▶ [WHAT YOU HAVE TO DO] Please reproduce the lines of the records below from the one holding "Is there more cyan or more blue?" through the one holding "[3 frames are shown]", inclusive, skipping all pictures.

Items from a dataset:
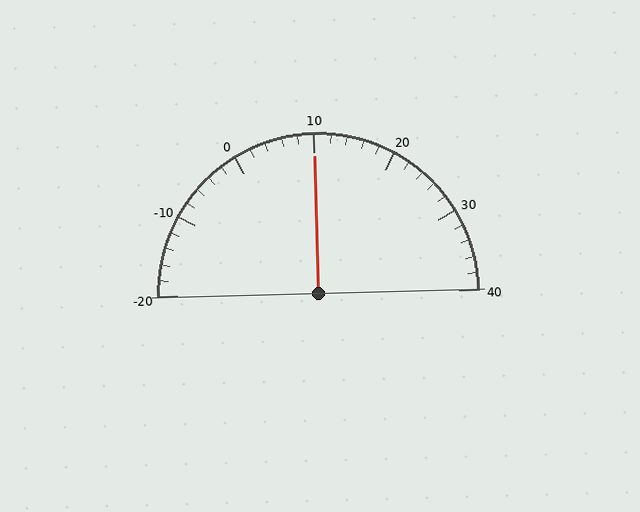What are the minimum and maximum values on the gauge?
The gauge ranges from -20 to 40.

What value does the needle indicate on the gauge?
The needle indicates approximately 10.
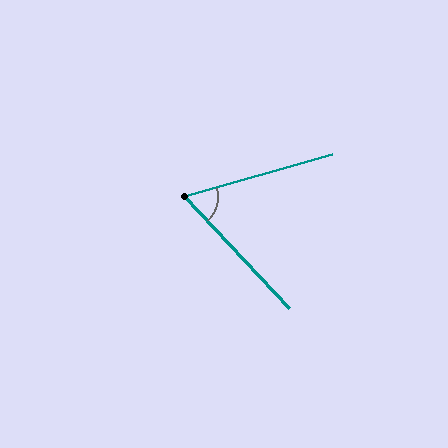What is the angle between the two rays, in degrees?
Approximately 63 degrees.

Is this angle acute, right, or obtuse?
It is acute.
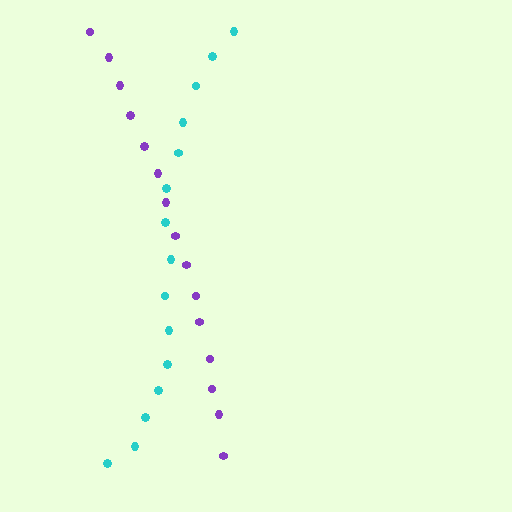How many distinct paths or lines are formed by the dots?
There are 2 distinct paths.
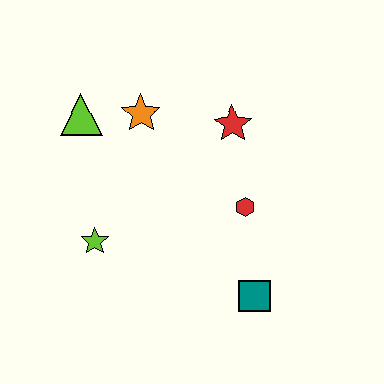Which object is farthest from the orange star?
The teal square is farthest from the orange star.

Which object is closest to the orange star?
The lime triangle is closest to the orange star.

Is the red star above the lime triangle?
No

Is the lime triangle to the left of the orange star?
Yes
--
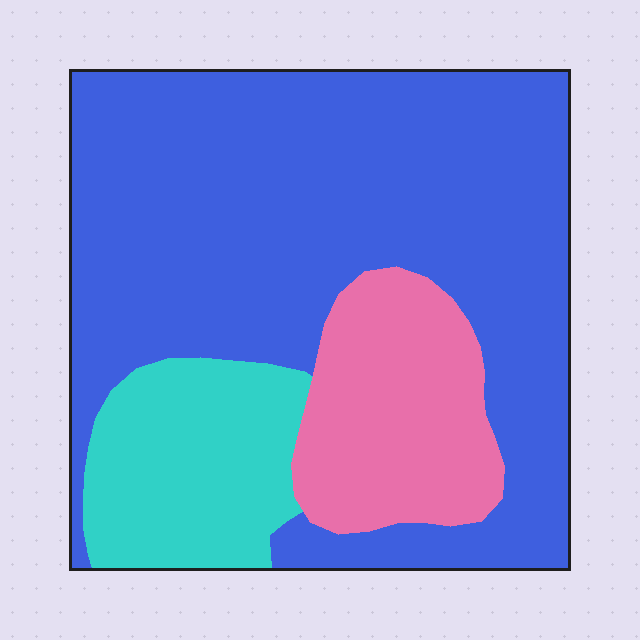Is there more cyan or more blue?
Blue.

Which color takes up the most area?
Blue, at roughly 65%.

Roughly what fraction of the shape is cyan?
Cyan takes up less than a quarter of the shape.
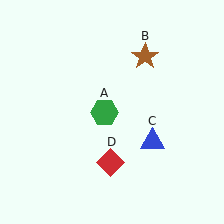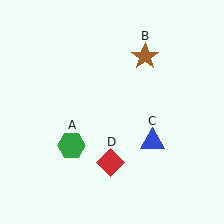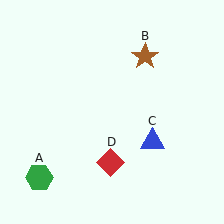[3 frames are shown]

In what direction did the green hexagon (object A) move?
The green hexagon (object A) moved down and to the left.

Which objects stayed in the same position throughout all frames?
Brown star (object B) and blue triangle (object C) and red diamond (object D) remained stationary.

▶ [SOLUTION TO THE PROBLEM]
Is there more cyan or more blue?
Blue.

Which color takes up the most area?
Blue, at roughly 65%.

Roughly what fraction of the shape is cyan?
Cyan takes up less than a quarter of the shape.
[3 frames are shown]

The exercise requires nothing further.